Every record below should be transcribed exactly. Omit the images.
__________________________________________________
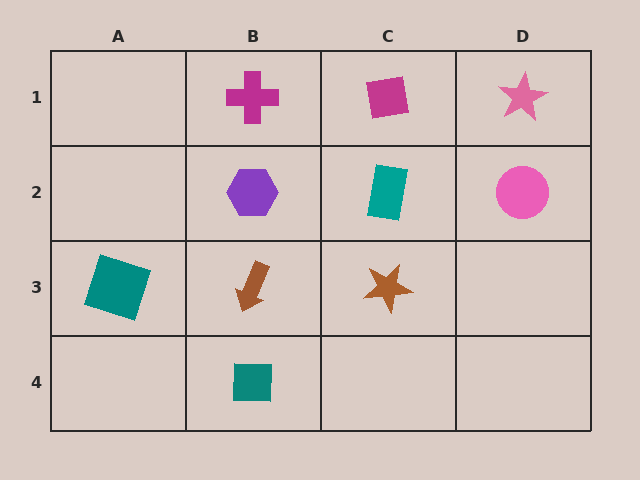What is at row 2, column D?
A pink circle.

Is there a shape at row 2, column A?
No, that cell is empty.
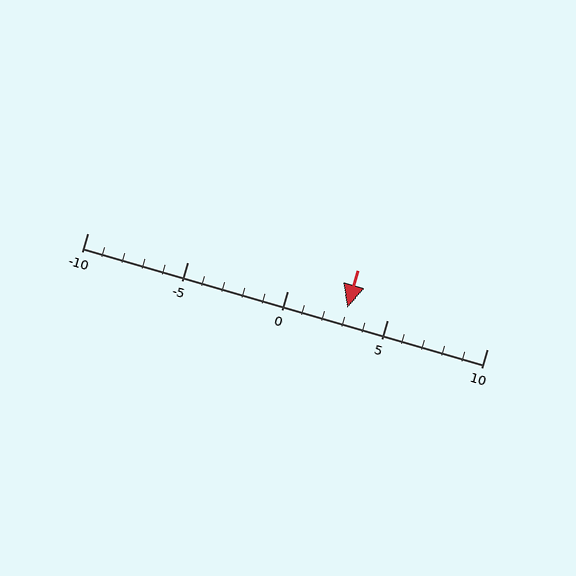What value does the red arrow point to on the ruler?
The red arrow points to approximately 3.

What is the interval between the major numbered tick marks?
The major tick marks are spaced 5 units apart.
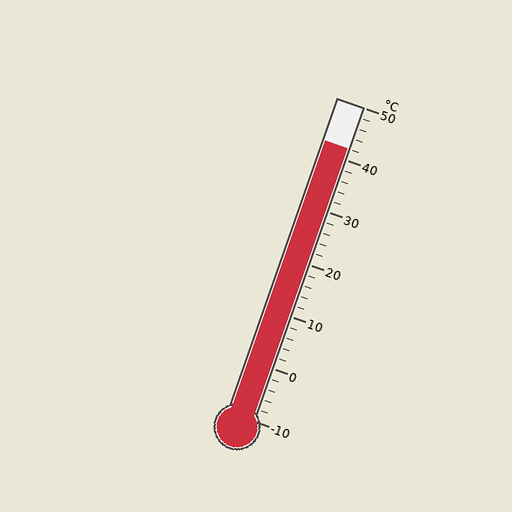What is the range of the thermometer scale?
The thermometer scale ranges from -10°C to 50°C.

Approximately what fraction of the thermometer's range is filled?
The thermometer is filled to approximately 85% of its range.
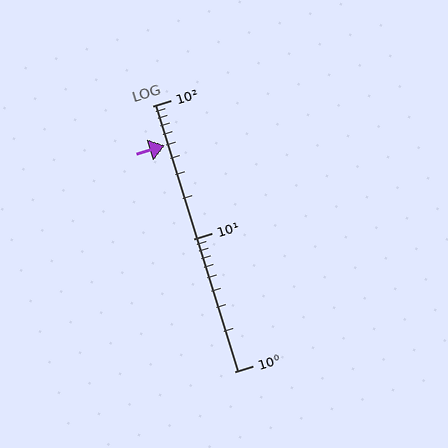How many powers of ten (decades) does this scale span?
The scale spans 2 decades, from 1 to 100.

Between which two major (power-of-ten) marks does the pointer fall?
The pointer is between 10 and 100.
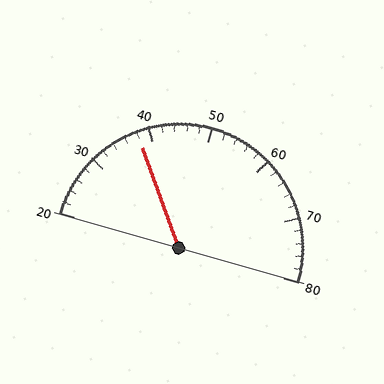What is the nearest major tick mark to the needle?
The nearest major tick mark is 40.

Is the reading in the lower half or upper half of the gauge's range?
The reading is in the lower half of the range (20 to 80).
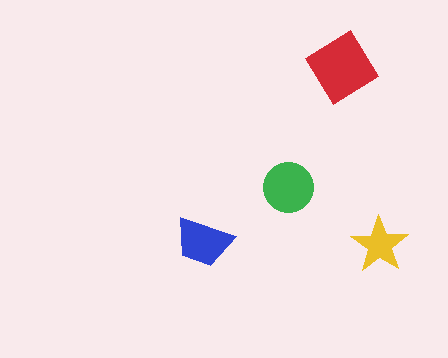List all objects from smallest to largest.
The yellow star, the blue trapezoid, the green circle, the red diamond.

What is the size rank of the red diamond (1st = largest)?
__________________________________________________
» Response to the exercise
What is at row 2, column D?
A pink circle.

Is there a shape at row 2, column A?
No, that cell is empty.
What value does the red arrow point to on the ruler?
The red arrow points to approximately 3.

What is the interval between the major numbered tick marks?
The major tick marks are spaced 5 units apart.
What is the range of the thermometer scale?
The thermometer scale ranges from -10°C to 50°C.

Approximately what fraction of the thermometer's range is filled?
The thermometer is filled to approximately 85% of its range.
How many powers of ten (decades) does this scale span?
The scale spans 2 decades, from 1 to 100.

Between which two major (power-of-ten) marks does the pointer fall?
The pointer is between 10 and 100.
What is the nearest major tick mark to the needle?
The nearest major tick mark is 40.

Is the reading in the lower half or upper half of the gauge's range?
The reading is in the lower half of the range (20 to 80).
List all objects from smallest to largest.
The yellow star, the blue trapezoid, the green circle, the red diamond.

What is the size rank of the red diamond (1st = largest)?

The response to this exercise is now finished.